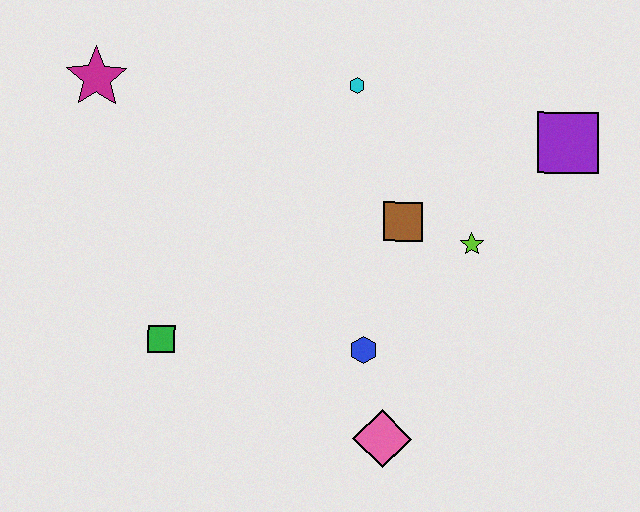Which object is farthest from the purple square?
The magenta star is farthest from the purple square.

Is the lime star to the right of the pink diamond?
Yes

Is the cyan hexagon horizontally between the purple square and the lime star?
No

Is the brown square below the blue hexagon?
No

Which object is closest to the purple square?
The lime star is closest to the purple square.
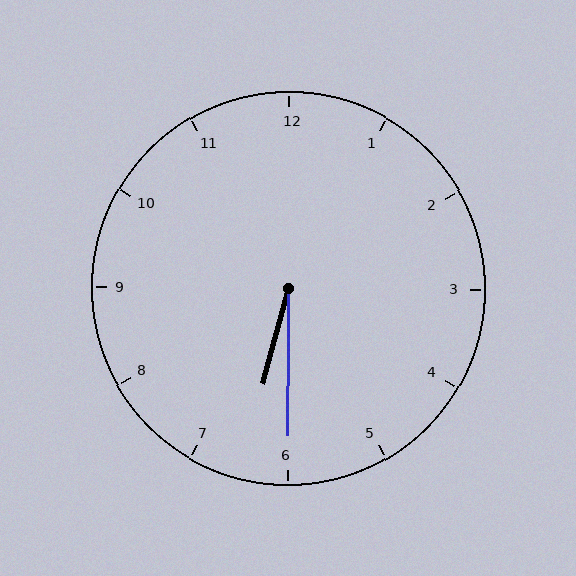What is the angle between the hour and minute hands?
Approximately 15 degrees.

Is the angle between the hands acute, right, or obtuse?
It is acute.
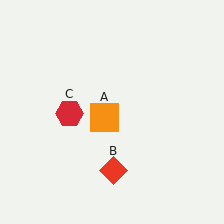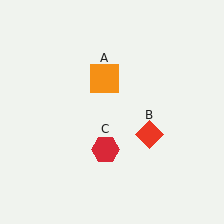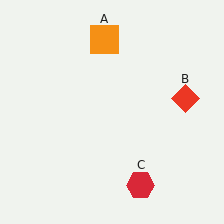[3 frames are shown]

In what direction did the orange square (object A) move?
The orange square (object A) moved up.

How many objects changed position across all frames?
3 objects changed position: orange square (object A), red diamond (object B), red hexagon (object C).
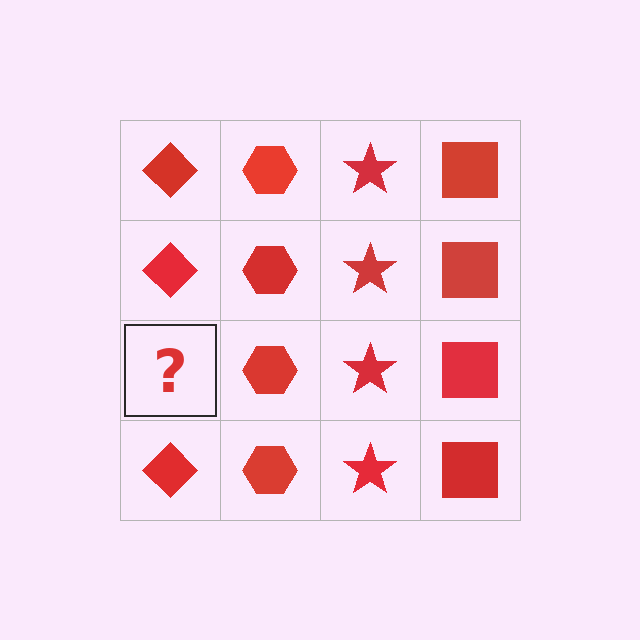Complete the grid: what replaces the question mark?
The question mark should be replaced with a red diamond.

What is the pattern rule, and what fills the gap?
The rule is that each column has a consistent shape. The gap should be filled with a red diamond.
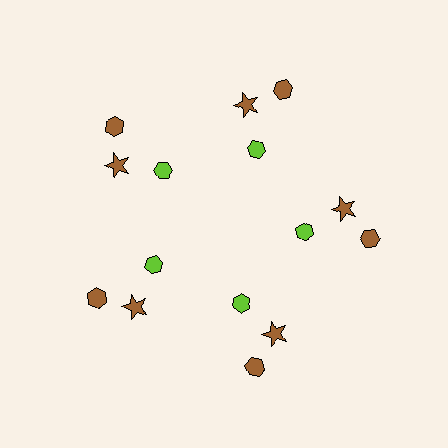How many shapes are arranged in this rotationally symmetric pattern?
There are 15 shapes, arranged in 5 groups of 3.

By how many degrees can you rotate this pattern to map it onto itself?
The pattern maps onto itself every 72 degrees of rotation.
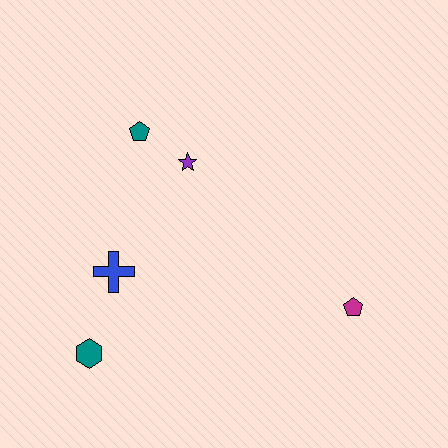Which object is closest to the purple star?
The teal pentagon is closest to the purple star.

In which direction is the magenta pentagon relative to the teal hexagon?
The magenta pentagon is to the right of the teal hexagon.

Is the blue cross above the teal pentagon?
No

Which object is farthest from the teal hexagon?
The magenta pentagon is farthest from the teal hexagon.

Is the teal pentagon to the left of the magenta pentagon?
Yes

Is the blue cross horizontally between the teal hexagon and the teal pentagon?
Yes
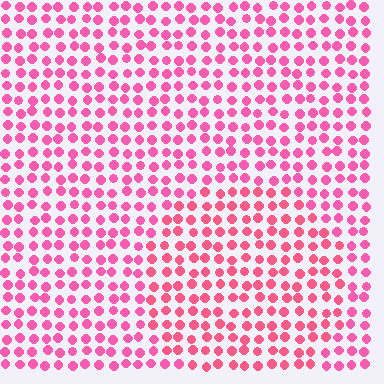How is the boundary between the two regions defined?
The boundary is defined purely by a slight shift in hue (about 16 degrees). Spacing, size, and orientation are identical on both sides.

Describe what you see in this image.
The image is filled with small pink elements in a uniform arrangement. A circle-shaped region is visible where the elements are tinted to a slightly different hue, forming a subtle color boundary.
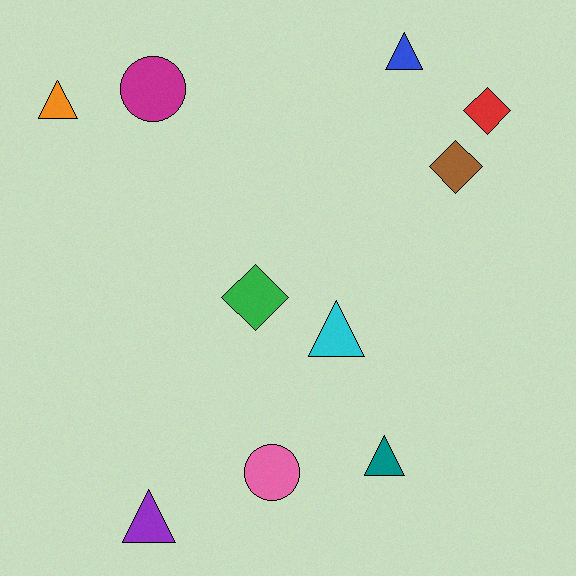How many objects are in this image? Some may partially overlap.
There are 10 objects.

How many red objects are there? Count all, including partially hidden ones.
There is 1 red object.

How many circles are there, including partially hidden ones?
There are 2 circles.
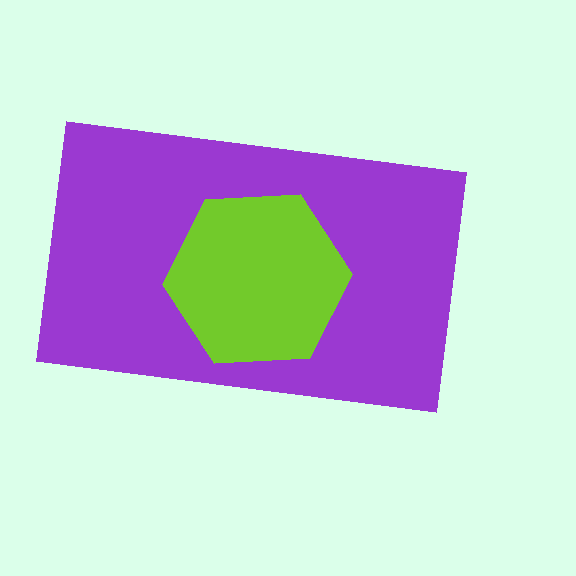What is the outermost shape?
The purple rectangle.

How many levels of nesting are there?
2.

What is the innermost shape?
The lime hexagon.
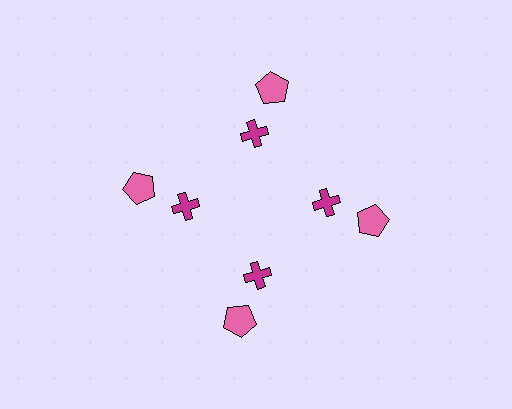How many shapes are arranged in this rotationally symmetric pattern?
There are 8 shapes, arranged in 4 groups of 2.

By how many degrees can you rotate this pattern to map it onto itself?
The pattern maps onto itself every 90 degrees of rotation.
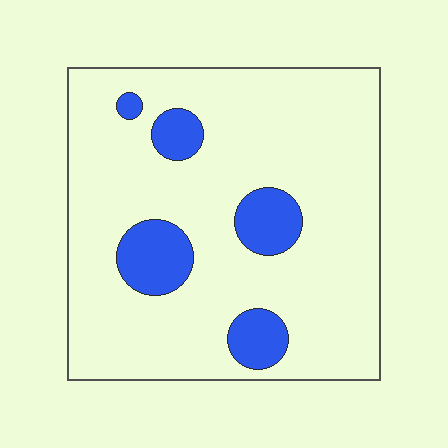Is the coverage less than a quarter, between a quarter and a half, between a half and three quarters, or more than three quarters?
Less than a quarter.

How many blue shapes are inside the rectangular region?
5.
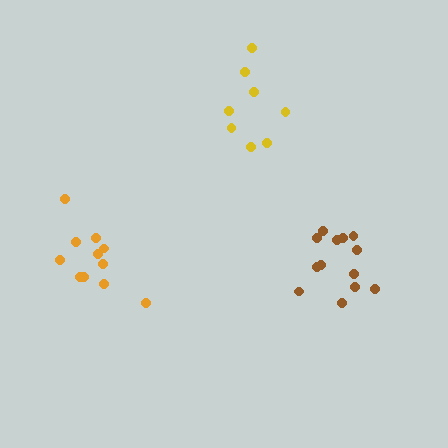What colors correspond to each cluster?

What you have to do: Omit all pictures while transcribing the entries verbatim.

Task output:
Which object is farthest from the purple square?
The magenta star is farthest from the purple square.

Is the lime star to the right of the pink diamond?
Yes

Is the cyan hexagon horizontally between the purple square and the lime star?
No

Is the brown square below the blue hexagon?
No

Which object is closest to the purple square?
The lime star is closest to the purple square.
What is the angle between the hour and minute hands?
Approximately 15 degrees.

Is the angle between the hands acute, right, or obtuse?
It is acute.
[3 frames are shown]

In what direction did the orange square (object A) move?
The orange square (object A) moved up.

How many objects changed position across all frames?
3 objects changed position: orange square (object A), red diamond (object B), red hexagon (object C).
Complete the grid: what replaces the question mark?
The question mark should be replaced with a red diamond.

What is the pattern rule, and what fills the gap?
The rule is that each column has a consistent shape. The gap should be filled with a red diamond.
How many shapes are arranged in this rotationally symmetric pattern?
There are 15 shapes, arranged in 5 groups of 3.

By how many degrees can you rotate this pattern to map it onto itself?
The pattern maps onto itself every 72 degrees of rotation.
Which object is closest to the purple star?
The teal pentagon is closest to the purple star.

In which direction is the magenta pentagon relative to the teal hexagon?
The magenta pentagon is to the right of the teal hexagon.

Is the blue cross above the teal pentagon?
No

Which object is farthest from the teal hexagon?
The magenta pentagon is farthest from the teal hexagon.

Is the teal pentagon to the left of the magenta pentagon?
Yes

Is the blue cross horizontally between the teal hexagon and the teal pentagon?
Yes
How is the boundary between the two regions defined?
The boundary is defined purely by a slight shift in hue (about 16 degrees). Spacing, size, and orientation are identical on both sides.

Describe what you see in this image.
The image is filled with small pink elements in a uniform arrangement. A circle-shaped region is visible where the elements are tinted to a slightly different hue, forming a subtle color boundary.
How many objects are in this image? Some may partially overlap.
There are 10 objects.

How many red objects are there? Count all, including partially hidden ones.
There is 1 red object.

How many circles are there, including partially hidden ones?
There are 2 circles.
What is the outermost shape?
The purple rectangle.

How many levels of nesting are there?
2.

What is the innermost shape?
The lime hexagon.
How many shapes are arranged in this rotationally symmetric pattern?
There are 8 shapes, arranged in 4 groups of 2.

By how many degrees can you rotate this pattern to map it onto itself?
The pattern maps onto itself every 90 degrees of rotation.
Is the coverage less than a quarter, between a quarter and a half, between a half and three quarters, or more than three quarters?
Less than a quarter.

How many blue shapes are inside the rectangular region?
5.
What colors correspond to each cluster?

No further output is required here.